▼▼▼
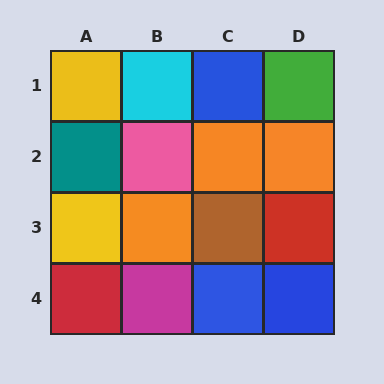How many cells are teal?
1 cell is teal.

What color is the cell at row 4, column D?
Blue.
▲▲▲
▼▼▼
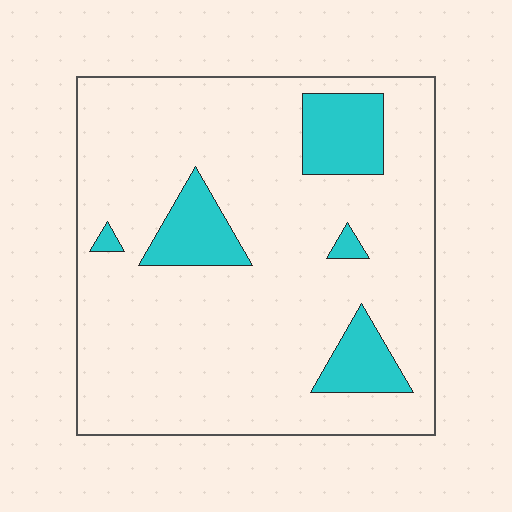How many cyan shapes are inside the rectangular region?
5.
▲▲▲
▼▼▼
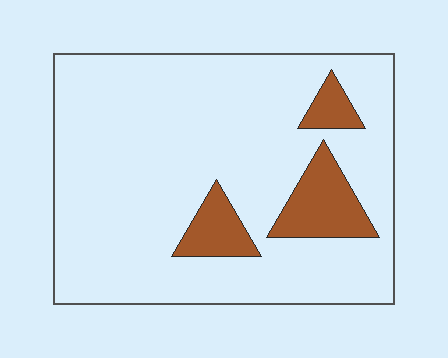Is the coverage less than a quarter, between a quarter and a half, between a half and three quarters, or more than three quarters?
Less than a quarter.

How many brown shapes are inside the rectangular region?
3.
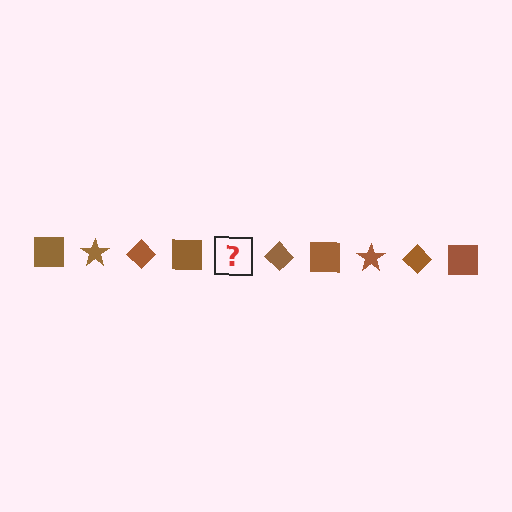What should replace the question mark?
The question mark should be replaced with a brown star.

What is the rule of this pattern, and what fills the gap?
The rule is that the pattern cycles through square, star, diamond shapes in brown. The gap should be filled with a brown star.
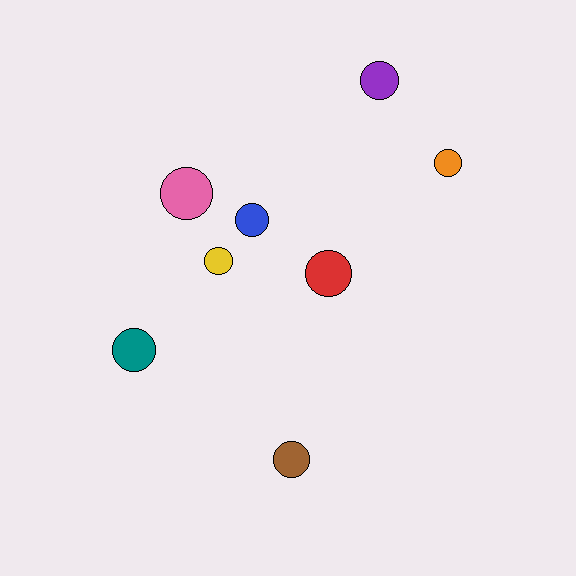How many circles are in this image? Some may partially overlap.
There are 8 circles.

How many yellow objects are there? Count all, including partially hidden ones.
▲▲▲
**What needs to be done**. How would the lines above read from the one with "How many circles" to the one with "How many yellow", inclusive, with no pictures? Write them out exactly.

**Answer to the exercise**.
How many circles are in this image? Some may partially overlap.
There are 8 circles.

How many yellow objects are there? Count all, including partially hidden ones.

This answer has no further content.